> **Stated exercise**
Quote the records that follow in full, leaving the pictures out.

> **Extracted entries**
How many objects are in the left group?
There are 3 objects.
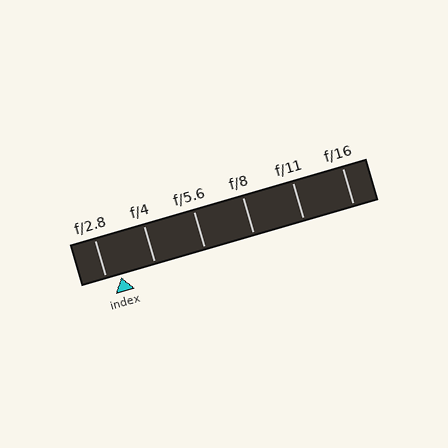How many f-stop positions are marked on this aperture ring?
There are 6 f-stop positions marked.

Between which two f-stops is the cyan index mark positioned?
The index mark is between f/2.8 and f/4.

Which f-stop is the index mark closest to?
The index mark is closest to f/2.8.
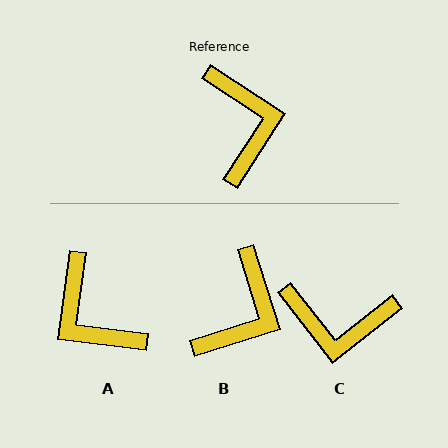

> **Worked answer**
How many objects are in the left group?
There are 3 objects.
How many f-stop positions are marked on this aperture ring?
There are 6 f-stop positions marked.

Between which two f-stops is the cyan index mark positioned?
The index mark is between f/2.8 and f/4.

Which f-stop is the index mark closest to?
The index mark is closest to f/2.8.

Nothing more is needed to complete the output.